● Required work
Below are records; transcribe only the line with "How many objects" and those after it, through the last line, without any change.

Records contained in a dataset
◇ ◇ ◇ ◇

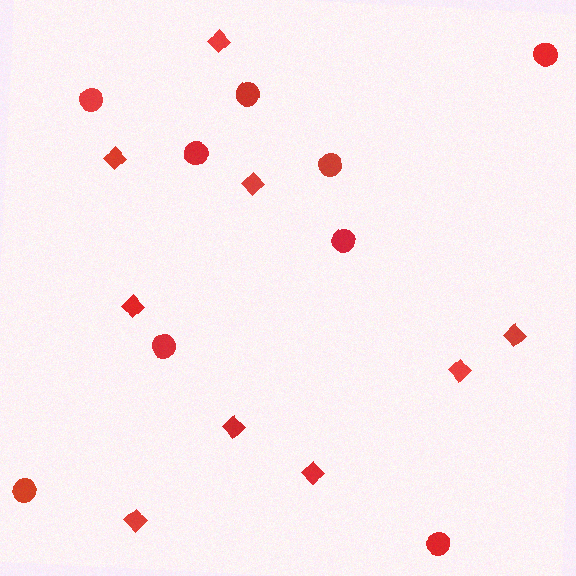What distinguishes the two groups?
There are 2 groups: one group of diamonds (9) and one group of circles (9).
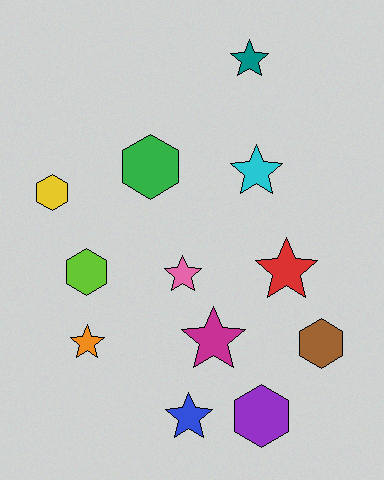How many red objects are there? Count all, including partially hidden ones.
There is 1 red object.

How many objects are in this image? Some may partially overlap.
There are 12 objects.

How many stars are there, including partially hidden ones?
There are 7 stars.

◇ ◇ ◇ ◇

● Right answer
How many objects are in this image? Some may partially overlap.
There are 12 objects.

How many stars are there, including partially hidden ones?
There are 7 stars.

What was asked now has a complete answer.